▸ Problem description: Leave out the pictures and transcribe everything else exactly.

──────── Material for this task ────────

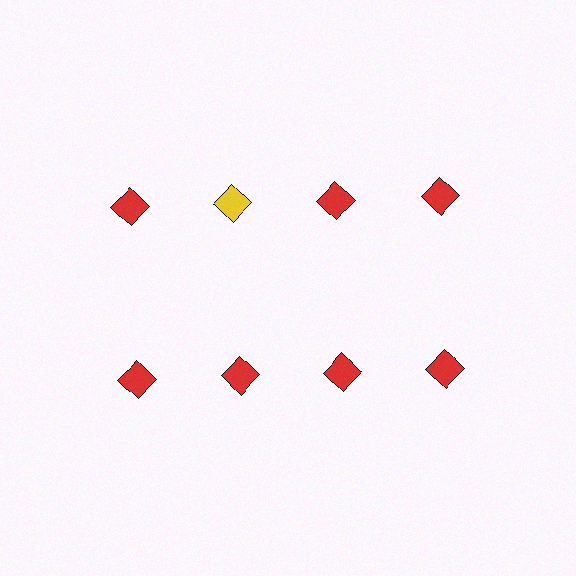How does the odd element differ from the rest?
It has a different color: yellow instead of red.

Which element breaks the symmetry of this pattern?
The yellow diamond in the top row, second from left column breaks the symmetry. All other shapes are red diamonds.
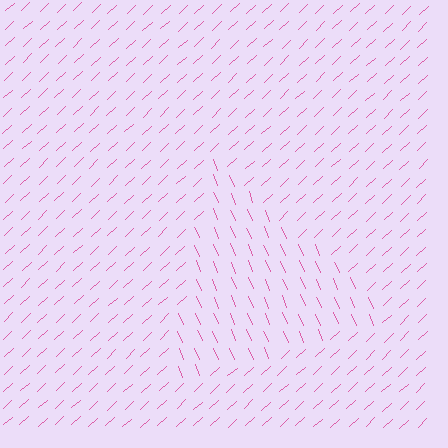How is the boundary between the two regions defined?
The boundary is defined purely by a change in line orientation (approximately 70 degrees difference). All lines are the same color and thickness.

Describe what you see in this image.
The image is filled with small pink line segments. A triangle region in the image has lines oriented differently from the surrounding lines, creating a visible texture boundary.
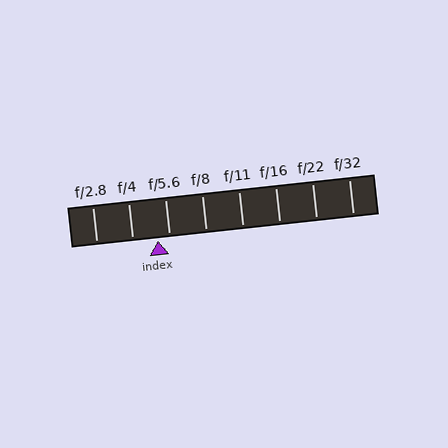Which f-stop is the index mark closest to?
The index mark is closest to f/5.6.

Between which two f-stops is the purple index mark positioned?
The index mark is between f/4 and f/5.6.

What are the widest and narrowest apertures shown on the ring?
The widest aperture shown is f/2.8 and the narrowest is f/32.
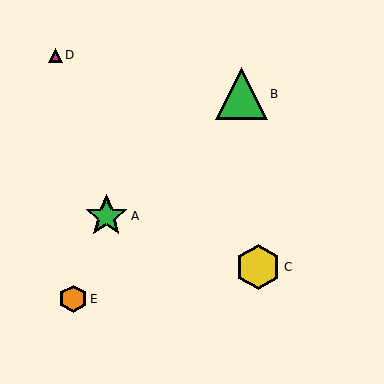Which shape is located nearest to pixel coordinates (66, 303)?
The orange hexagon (labeled E) at (73, 299) is nearest to that location.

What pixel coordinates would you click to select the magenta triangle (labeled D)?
Click at (55, 55) to select the magenta triangle D.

────────

▸ Reply:
How does the odd element differ from the rest?
It has a different color: yellow instead of red.

Which element breaks the symmetry of this pattern?
The yellow diamond in the top row, second from left column breaks the symmetry. All other shapes are red diamonds.
How is the boundary between the two regions defined?
The boundary is defined purely by a change in line orientation (approximately 70 degrees difference). All lines are the same color and thickness.

Describe what you see in this image.
The image is filled with small pink line segments. A triangle region in the image has lines oriented differently from the surrounding lines, creating a visible texture boundary.
Which f-stop is the index mark closest to?
The index mark is closest to f/5.6.

Between which two f-stops is the purple index mark positioned?
The index mark is between f/4 and f/5.6.

What are the widest and narrowest apertures shown on the ring?
The widest aperture shown is f/2.8 and the narrowest is f/32.
Which shape is located nearest to pixel coordinates (66, 303)?
The orange hexagon (labeled E) at (73, 299) is nearest to that location.

What pixel coordinates would you click to select the magenta triangle (labeled D)?
Click at (55, 55) to select the magenta triangle D.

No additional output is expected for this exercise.